Items -
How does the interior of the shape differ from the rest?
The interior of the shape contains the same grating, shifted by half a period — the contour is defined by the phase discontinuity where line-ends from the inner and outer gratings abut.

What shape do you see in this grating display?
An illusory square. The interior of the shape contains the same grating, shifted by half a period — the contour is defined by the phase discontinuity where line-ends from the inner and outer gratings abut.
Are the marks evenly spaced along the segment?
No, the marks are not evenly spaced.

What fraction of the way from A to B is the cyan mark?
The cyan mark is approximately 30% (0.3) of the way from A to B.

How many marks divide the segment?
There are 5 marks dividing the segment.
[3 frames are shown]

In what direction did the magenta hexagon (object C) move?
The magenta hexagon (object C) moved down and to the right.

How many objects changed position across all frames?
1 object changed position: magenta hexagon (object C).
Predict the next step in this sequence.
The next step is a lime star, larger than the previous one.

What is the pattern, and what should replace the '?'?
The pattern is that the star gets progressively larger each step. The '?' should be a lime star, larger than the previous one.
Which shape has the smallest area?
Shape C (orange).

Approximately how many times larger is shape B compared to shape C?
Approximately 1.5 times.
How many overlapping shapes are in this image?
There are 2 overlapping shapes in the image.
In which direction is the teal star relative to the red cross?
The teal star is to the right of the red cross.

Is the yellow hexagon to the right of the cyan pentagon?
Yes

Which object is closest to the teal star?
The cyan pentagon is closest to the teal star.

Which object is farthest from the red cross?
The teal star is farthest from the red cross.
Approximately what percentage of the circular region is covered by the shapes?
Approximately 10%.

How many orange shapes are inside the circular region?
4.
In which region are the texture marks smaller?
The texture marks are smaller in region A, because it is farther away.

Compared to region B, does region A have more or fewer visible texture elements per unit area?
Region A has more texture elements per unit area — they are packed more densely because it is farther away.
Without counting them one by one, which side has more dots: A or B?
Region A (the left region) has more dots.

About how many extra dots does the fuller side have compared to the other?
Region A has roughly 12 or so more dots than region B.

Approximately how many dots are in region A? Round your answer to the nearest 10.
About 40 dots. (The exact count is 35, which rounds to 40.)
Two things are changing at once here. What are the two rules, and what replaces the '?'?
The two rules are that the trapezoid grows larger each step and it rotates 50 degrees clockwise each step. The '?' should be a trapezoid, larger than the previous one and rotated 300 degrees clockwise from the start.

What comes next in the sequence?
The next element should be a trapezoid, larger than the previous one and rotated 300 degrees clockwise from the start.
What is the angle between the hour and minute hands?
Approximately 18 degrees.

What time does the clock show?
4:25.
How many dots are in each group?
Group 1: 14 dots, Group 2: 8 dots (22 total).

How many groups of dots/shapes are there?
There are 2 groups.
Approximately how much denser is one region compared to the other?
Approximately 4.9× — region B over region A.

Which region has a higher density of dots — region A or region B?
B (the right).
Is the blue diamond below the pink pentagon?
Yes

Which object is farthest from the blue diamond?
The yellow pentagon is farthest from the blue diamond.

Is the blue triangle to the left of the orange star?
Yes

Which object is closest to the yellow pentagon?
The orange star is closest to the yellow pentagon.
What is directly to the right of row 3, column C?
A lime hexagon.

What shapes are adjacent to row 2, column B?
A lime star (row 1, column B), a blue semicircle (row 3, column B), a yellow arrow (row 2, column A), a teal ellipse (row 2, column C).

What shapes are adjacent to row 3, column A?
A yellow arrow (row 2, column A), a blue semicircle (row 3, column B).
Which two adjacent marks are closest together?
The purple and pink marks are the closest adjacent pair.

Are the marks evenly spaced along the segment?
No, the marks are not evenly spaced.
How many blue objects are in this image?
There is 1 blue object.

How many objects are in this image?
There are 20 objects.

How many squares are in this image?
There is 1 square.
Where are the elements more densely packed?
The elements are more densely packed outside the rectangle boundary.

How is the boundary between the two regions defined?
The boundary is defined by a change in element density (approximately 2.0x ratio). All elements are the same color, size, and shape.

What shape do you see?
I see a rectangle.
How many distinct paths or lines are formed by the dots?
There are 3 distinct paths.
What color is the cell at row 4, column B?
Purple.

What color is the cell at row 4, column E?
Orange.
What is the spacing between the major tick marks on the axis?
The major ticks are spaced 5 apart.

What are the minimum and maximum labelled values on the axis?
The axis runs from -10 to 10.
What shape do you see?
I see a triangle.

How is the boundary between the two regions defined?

Stated goal - Output every line above without altering anything.

In response -
How does the interior of the shape differ from the rest?
The interior of the shape contains the same grating, shifted by half a period — the contour is defined by the phase discontinuity where line-ends from the inner and outer gratings abut.

What shape do you see in this grating display?
An illusory square. The interior of the shape contains the same grating, shifted by half a period — the contour is defined by the phase discontinuity where line-ends from the inner and outer gratings abut.
Are the marks evenly spaced along the segment?
No, the marks are not evenly spaced.

What fraction of the way from A to B is the cyan mark?
The cyan mark is approximately 30% (0.3) of the way from A to B.

How many marks divide the segment?
There are 5 marks dividing the segment.
[3 frames are shown]

In what direction did the magenta hexagon (object C) move?
The magenta hexagon (object C) moved down and to the right.

How many objects changed position across all frames?
1 object changed position: magenta hexagon (object C).
Predict the next step in this sequence.
The next step is a lime star, larger than the previous one.

What is the pattern, and what should replace the '?'?
The pattern is that the star gets progressively larger each step. The '?' should be a lime star, larger than the previous one.
Which shape has the smallest area?
Shape C (orange).

Approximately how many times larger is shape B compared to shape C?
Approximately 1.5 times.
How many overlapping shapes are in this image?
There are 2 overlapping shapes in the image.
In which direction is the teal star relative to the red cross?
The teal star is to the right of the red cross.

Is the yellow hexagon to the right of the cyan pentagon?
Yes

Which object is closest to the teal star?
The cyan pentagon is closest to the teal star.

Which object is farthest from the red cross?
The teal star is farthest from the red cross.
Approximately what percentage of the circular region is covered by the shapes?
Approximately 10%.

How many orange shapes are inside the circular region?
4.
In which region are the texture marks smaller?
The texture marks are smaller in region A, because it is farther away.

Compared to region B, does region A have more or fewer visible texture elements per unit area?
Region A has more texture elements per unit area — they are packed more densely because it is farther away.
Without counting them one by one, which side has more dots: A or B?
Region A (the left region) has more dots.

About how many extra dots does the fuller side have compared to the other?
Region A has roughly 12 or so more dots than region B.

Approximately how many dots are in region A? Round your answer to the nearest 10.
About 40 dots. (The exact count is 35, which rounds to 40.)
Two things are changing at once here. What are the two rules, and what replaces the '?'?
The two rules are that the trapezoid grows larger each step and it rotates 50 degrees clockwise each step. The '?' should be a trapezoid, larger than the previous one and rotated 300 degrees clockwise from the start.

What comes next in the sequence?
The next element should be a trapezoid, larger than the previous one and rotated 300 degrees clockwise from the start.
What is the angle between the hour and minute hands?
Approximately 18 degrees.

What time does the clock show?
4:25.
How many dots are in each group?
Group 1: 14 dots, Group 2: 8 dots (22 total).

How many groups of dots/shapes are there?
There are 2 groups.
Approximately how much denser is one region compared to the other?
Approximately 4.9× — region B over region A.

Which region has a higher density of dots — region A or region B?
B (the right).
Is the blue diamond below the pink pentagon?
Yes

Which object is farthest from the blue diamond?
The yellow pentagon is farthest from the blue diamond.

Is the blue triangle to the left of the orange star?
Yes

Which object is closest to the yellow pentagon?
The orange star is closest to the yellow pentagon.
What is directly to the right of row 3, column C?
A lime hexagon.

What shapes are adjacent to row 2, column B?
A lime star (row 1, column B), a blue semicircle (row 3, column B), a yellow arrow (row 2, column A), a teal ellipse (row 2, column C).

What shapes are adjacent to row 3, column A?
A yellow arrow (row 2, column A), a blue semicircle (row 3, column B).
Which two adjacent marks are closest together?
The purple and pink marks are the closest adjacent pair.

Are the marks evenly spaced along the segment?
No, the marks are not evenly spaced.
How many blue objects are in this image?
There is 1 blue object.

How many objects are in this image?
There are 20 objects.

How many squares are in this image?
There is 1 square.
Where are the elements more densely packed?
The elements are more densely packed outside the rectangle boundary.

How is the boundary between the two regions defined?
The boundary is defined by a change in element density (approximately 2.0x ratio). All elements are the same color, size, and shape.

What shape do you see?
I see a rectangle.
How many distinct paths or lines are formed by the dots?
There are 3 distinct paths.
What color is the cell at row 4, column B?
Purple.

What color is the cell at row 4, column E?
Orange.
What is the spacing between the major tick marks on the axis?
The major ticks are spaced 5 apart.

What are the minimum and maximum labelled values on the axis?
The axis runs from -10 to 10.
What shape do you see?
I see a triangle.

How is the boundary between the two regions defined?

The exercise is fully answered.